SOURCE RECORDS:
----

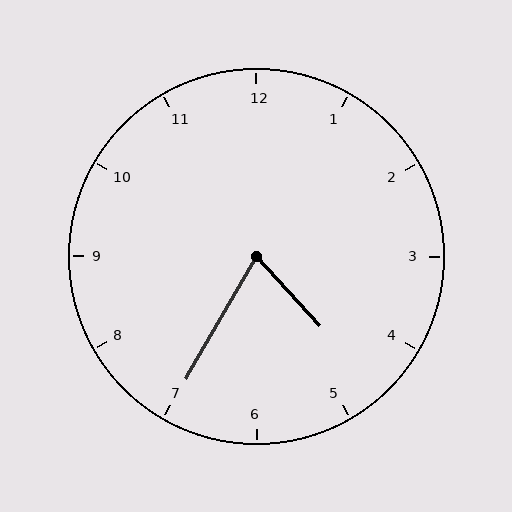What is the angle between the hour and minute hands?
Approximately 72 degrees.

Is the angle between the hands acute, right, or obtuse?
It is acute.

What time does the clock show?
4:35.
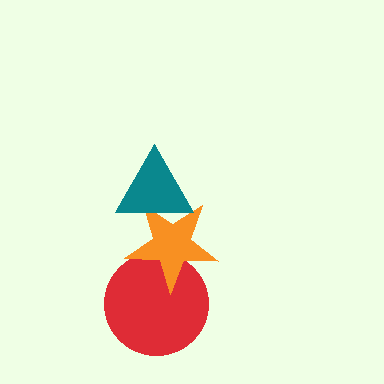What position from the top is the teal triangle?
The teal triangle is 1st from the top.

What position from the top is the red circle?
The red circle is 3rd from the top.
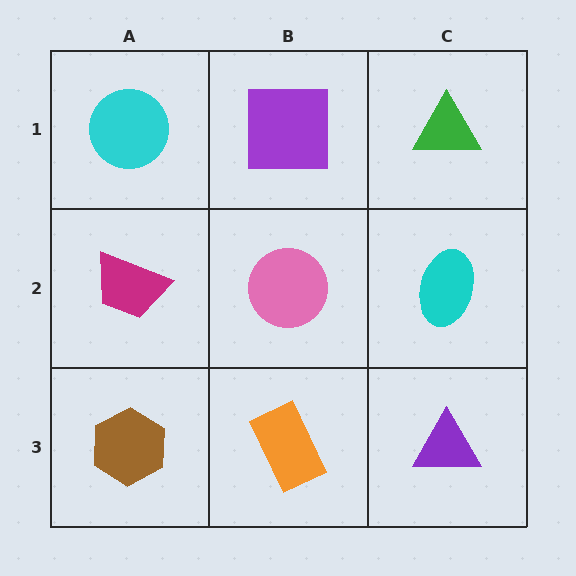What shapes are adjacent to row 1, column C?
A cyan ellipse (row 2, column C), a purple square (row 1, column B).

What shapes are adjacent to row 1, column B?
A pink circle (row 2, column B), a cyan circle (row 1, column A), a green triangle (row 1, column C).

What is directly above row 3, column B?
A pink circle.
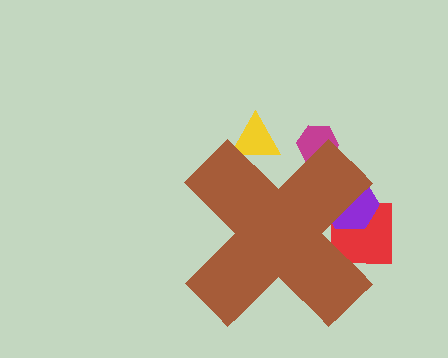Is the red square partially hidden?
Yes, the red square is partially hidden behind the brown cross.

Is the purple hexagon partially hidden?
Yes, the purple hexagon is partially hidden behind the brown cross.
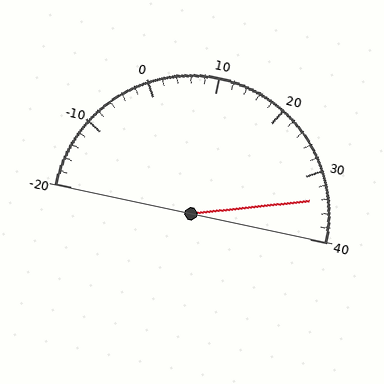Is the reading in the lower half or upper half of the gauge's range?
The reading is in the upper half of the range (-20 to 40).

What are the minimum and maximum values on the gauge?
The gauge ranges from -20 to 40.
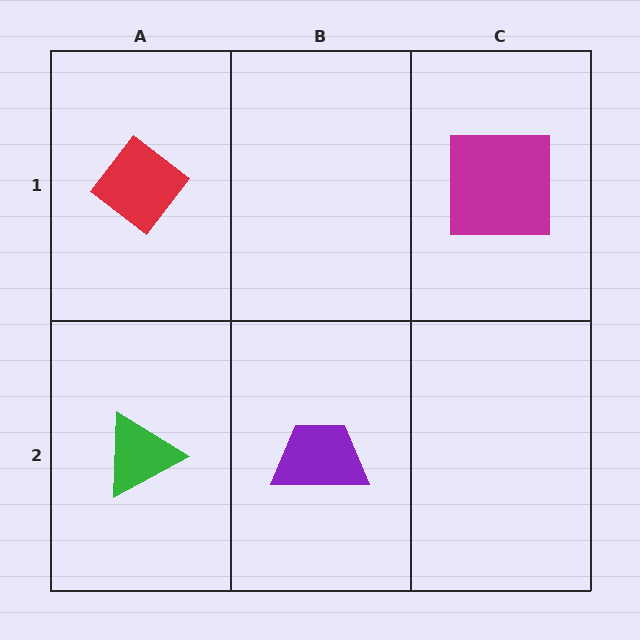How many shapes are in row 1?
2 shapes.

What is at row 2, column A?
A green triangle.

----

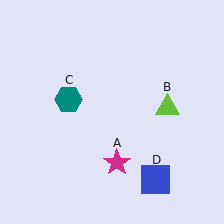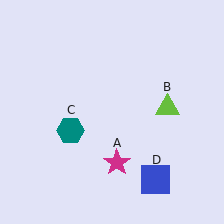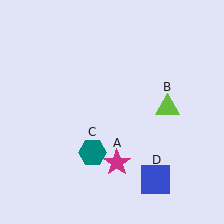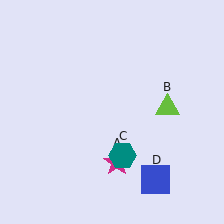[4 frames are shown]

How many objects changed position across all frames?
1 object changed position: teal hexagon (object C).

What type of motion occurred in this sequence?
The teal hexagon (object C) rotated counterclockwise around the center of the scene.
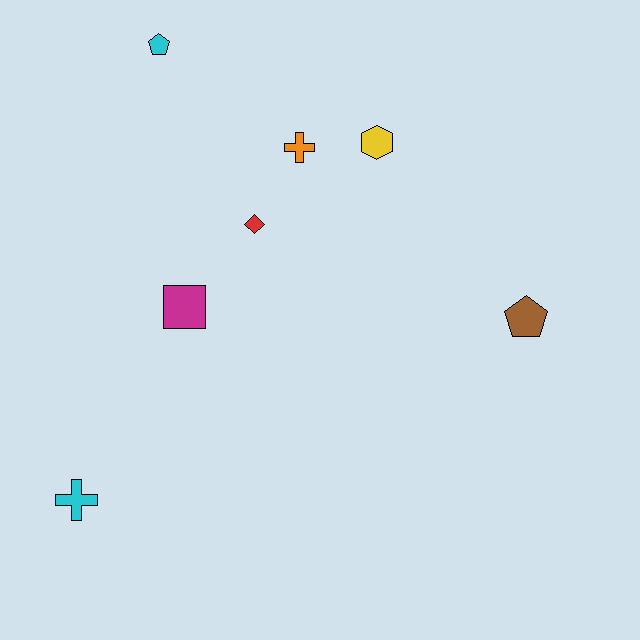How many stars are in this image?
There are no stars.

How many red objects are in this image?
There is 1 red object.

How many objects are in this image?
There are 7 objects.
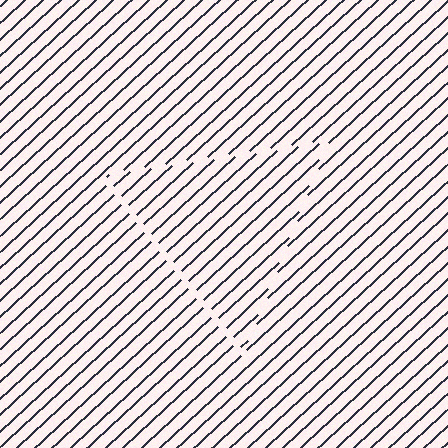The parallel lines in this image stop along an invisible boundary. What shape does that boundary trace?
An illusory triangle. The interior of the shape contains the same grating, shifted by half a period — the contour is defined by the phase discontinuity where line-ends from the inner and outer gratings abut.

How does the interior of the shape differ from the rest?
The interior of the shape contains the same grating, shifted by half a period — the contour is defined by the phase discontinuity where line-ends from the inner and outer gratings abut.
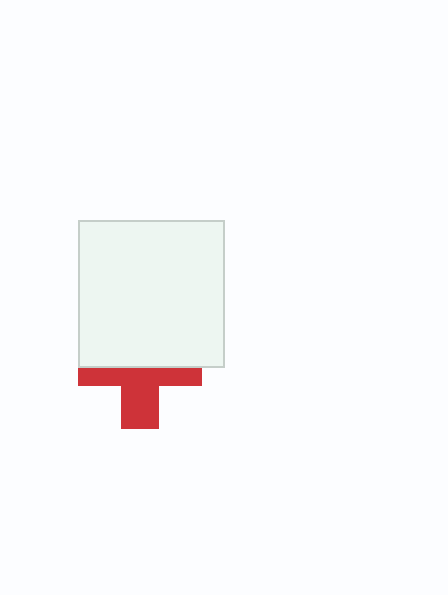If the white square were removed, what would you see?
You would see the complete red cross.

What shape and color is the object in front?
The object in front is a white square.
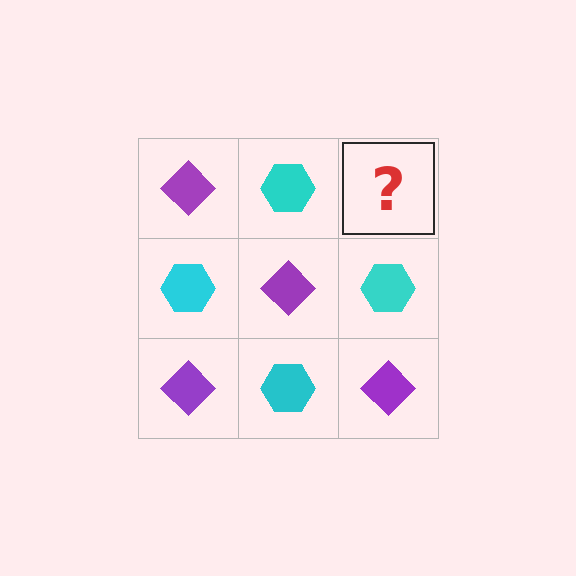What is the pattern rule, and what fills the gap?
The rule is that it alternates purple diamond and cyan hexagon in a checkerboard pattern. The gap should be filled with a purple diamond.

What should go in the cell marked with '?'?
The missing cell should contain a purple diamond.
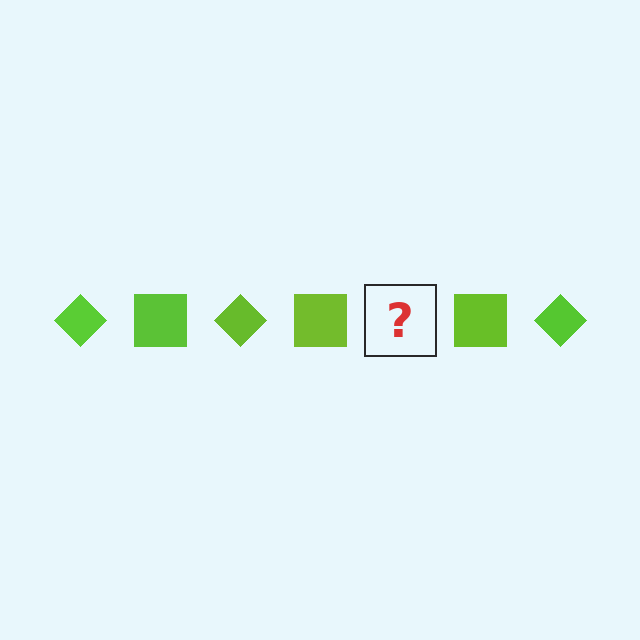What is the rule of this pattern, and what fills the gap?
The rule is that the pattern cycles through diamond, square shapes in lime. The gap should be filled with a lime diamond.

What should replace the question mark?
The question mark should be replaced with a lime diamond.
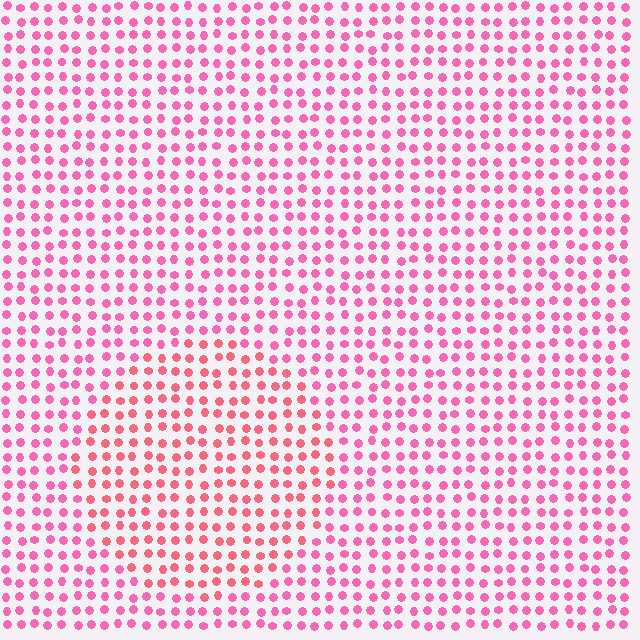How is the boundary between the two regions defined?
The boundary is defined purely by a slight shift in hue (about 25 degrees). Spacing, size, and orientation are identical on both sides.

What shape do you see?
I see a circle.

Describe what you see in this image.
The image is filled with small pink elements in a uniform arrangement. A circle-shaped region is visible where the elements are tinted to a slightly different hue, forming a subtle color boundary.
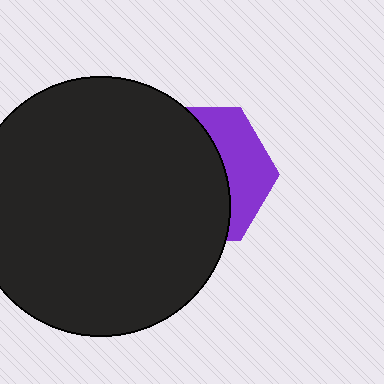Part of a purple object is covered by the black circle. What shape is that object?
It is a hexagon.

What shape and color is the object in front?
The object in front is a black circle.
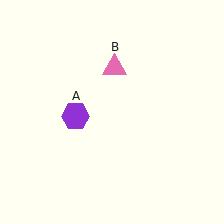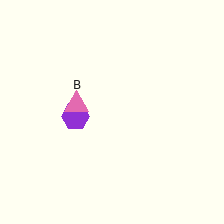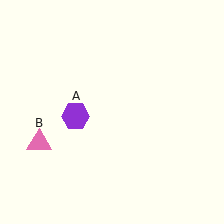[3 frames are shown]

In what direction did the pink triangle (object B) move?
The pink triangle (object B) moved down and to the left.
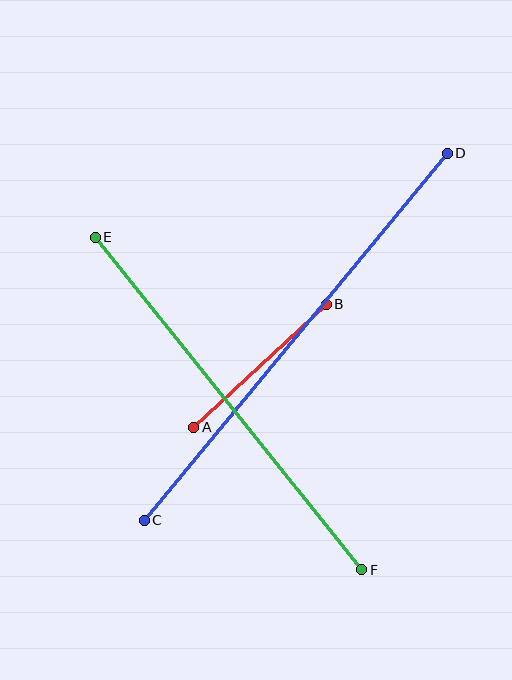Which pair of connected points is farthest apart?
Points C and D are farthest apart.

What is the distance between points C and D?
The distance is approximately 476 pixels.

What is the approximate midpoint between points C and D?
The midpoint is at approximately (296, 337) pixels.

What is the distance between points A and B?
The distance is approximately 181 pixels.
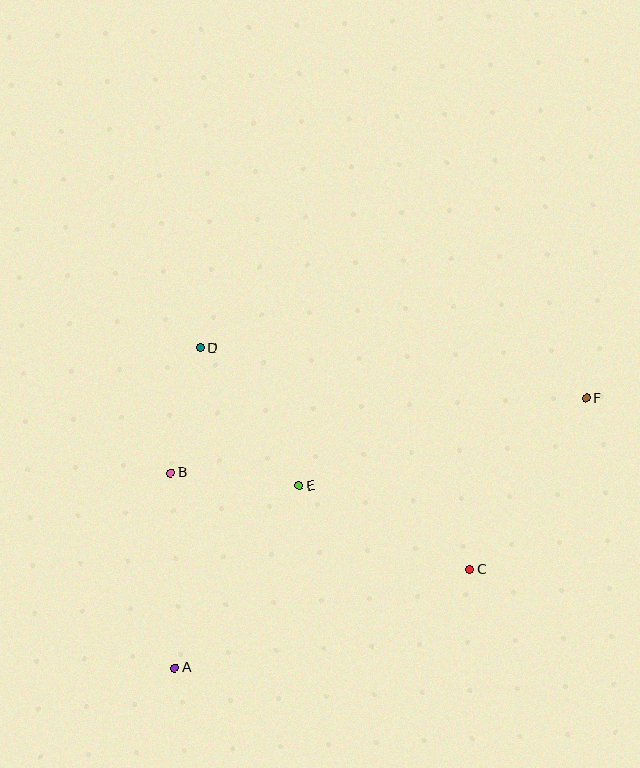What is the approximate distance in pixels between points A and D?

----

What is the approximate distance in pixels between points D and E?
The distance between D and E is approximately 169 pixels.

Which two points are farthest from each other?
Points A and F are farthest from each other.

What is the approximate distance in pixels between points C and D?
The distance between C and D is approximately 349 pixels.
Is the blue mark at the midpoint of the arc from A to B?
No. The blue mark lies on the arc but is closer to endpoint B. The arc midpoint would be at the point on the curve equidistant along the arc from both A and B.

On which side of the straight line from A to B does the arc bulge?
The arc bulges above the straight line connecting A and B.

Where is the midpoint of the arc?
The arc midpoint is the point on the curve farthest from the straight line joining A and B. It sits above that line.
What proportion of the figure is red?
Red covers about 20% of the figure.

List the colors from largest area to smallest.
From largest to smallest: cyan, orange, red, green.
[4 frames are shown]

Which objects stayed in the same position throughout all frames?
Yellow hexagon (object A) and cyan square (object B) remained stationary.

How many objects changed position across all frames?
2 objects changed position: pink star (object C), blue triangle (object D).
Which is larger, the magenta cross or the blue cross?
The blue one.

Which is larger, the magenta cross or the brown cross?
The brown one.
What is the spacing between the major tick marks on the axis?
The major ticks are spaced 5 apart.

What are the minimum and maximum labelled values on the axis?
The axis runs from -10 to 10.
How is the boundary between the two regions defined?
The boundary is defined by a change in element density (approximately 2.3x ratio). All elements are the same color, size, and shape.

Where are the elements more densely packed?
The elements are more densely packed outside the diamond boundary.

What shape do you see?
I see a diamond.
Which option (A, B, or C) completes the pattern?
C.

----

Repeat only the lines from the one with "[3 frames are shown]" down to the one with "What is the approximate distance in pixels between points A", word for word and both included, and leave the pictures out.

[3 frames are shown]

In what direction did the pink triangle (object B) move?
The pink triangle (object B) moved down and to the left.
Which pair of connected points is farthest apart?
Points C and D are farthest apart.

What is the distance between points C and D?
The distance is approximately 476 pixels.

What is the approximate midpoint between points C and D?
The midpoint is at approximately (296, 337) pixels.

What is the distance between points A and B?
The distance is approximately 181 pixels.
What is the approximate distance in pixels between points A and D?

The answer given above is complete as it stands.